#### [What is required]
Images are excluded; otherwise, output every record exactly.

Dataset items
════════════════════

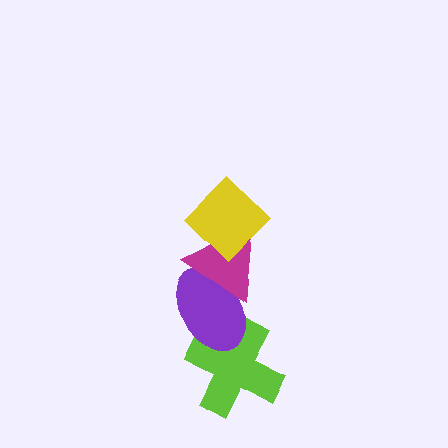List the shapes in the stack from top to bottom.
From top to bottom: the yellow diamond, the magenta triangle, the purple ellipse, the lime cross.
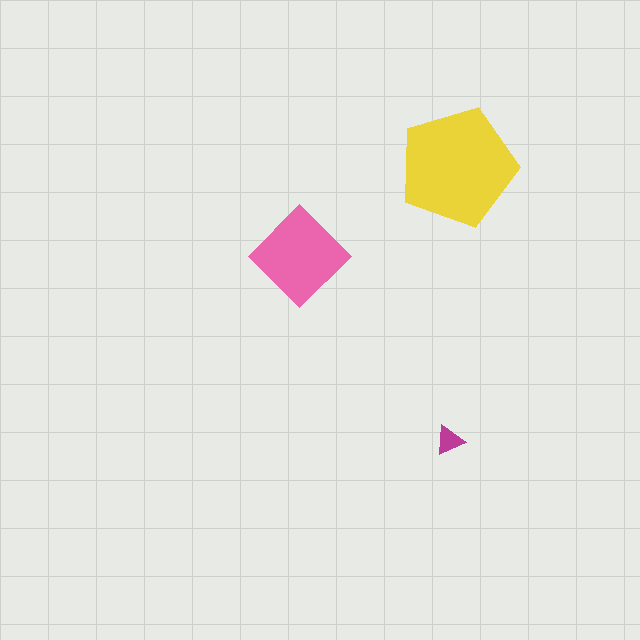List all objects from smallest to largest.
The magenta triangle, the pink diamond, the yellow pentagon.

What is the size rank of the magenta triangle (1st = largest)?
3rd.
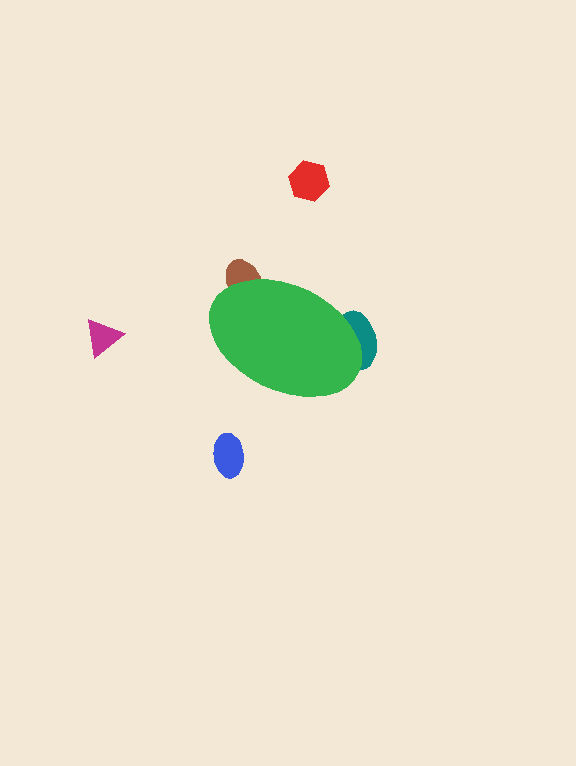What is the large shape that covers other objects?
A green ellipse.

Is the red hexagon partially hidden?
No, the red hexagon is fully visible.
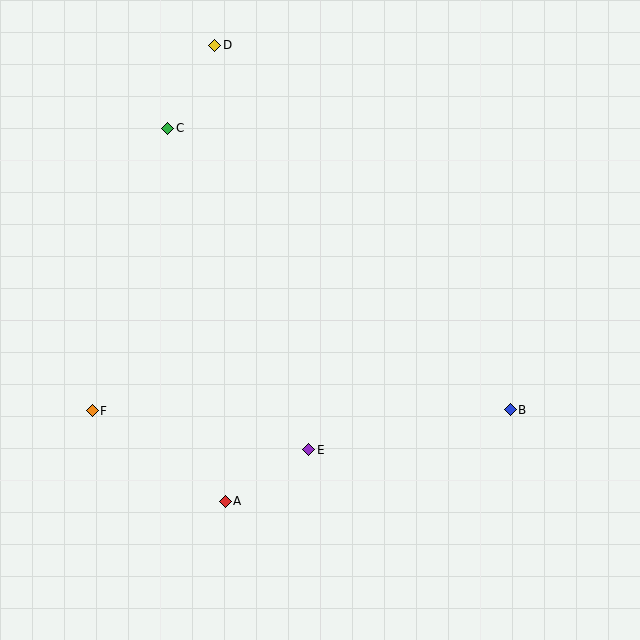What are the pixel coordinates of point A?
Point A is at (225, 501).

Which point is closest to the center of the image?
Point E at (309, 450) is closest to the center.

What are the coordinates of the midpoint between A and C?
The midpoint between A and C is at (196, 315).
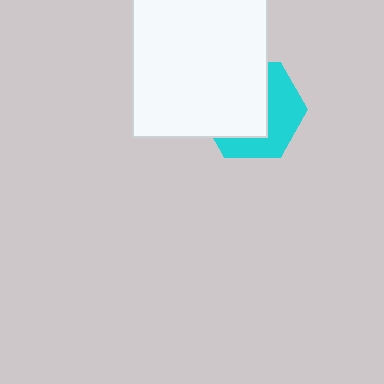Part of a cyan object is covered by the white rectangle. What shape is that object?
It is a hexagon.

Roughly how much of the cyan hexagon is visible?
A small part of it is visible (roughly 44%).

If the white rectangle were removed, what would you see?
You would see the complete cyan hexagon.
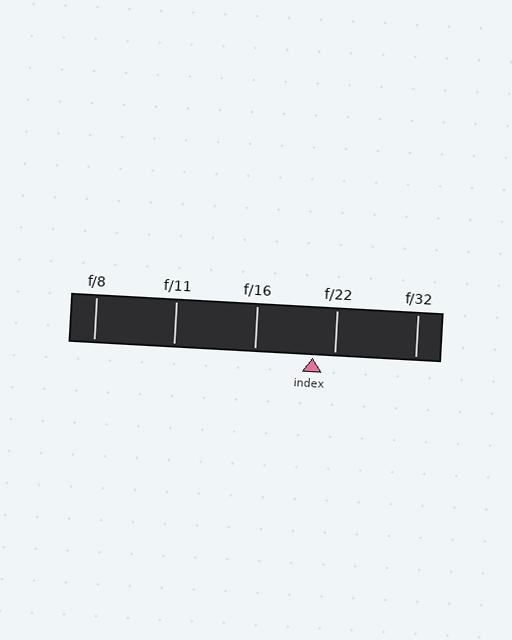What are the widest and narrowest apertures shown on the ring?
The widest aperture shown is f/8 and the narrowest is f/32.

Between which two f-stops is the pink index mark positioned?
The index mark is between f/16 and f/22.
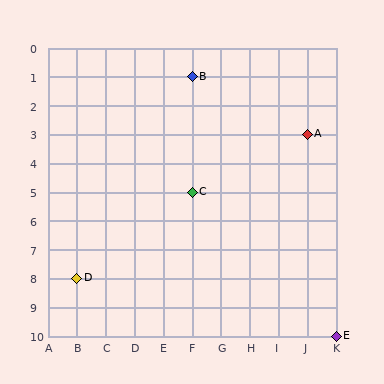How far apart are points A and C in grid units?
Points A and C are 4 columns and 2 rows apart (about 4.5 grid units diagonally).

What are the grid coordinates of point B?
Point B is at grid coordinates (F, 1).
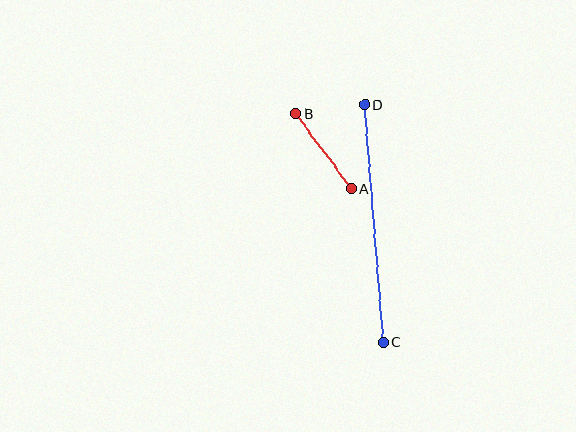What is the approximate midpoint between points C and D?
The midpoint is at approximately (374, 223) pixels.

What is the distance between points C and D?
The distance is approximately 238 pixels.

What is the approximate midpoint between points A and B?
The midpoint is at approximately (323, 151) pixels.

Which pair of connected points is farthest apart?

════════════════════

#### [Solution for this exercise]
List the shapes in the stack from top to bottom.
From top to bottom: the yellow diamond, the magenta triangle, the purple ellipse, the lime cross.
List all objects from smallest to largest.
The magenta triangle, the pink diamond, the yellow pentagon.

What is the size rank of the magenta triangle (1st = largest)?
3rd.
What is the large shape that covers other objects?
A green ellipse.

Is the red hexagon partially hidden?
No, the red hexagon is fully visible.
What are the pixel coordinates of point A?
Point A is at (225, 501).

Which point is closest to the center of the image?
Point E at (309, 450) is closest to the center.

What are the coordinates of the midpoint between A and C?
The midpoint between A and C is at (196, 315).
Part of a cyan object is covered by the white rectangle. What shape is that object?
It is a hexagon.

Roughly how much of the cyan hexagon is visible?
A small part of it is visible (roughly 44%).

If the white rectangle were removed, what would you see?
You would see the complete cyan hexagon.
What are the widest and narrowest apertures shown on the ring?
The widest aperture shown is f/8 and the narrowest is f/32.

Between which two f-stops is the pink index mark positioned?
The index mark is between f/16 and f/22.
How far apart are points A and C in grid units?
Points A and C are 4 columns and 2 rows apart (about 4.5 grid units diagonally).

What are the grid coordinates of point B?
Point B is at grid coordinates (F, 1).
What is the approximate midpoint between points C and D?
The midpoint is at approximately (374, 223) pixels.

What is the distance between points C and D?
The distance is approximately 238 pixels.

What is the approximate midpoint between points A and B?
The midpoint is at approximately (323, 151) pixels.

Which pair of connected points is farthest apart?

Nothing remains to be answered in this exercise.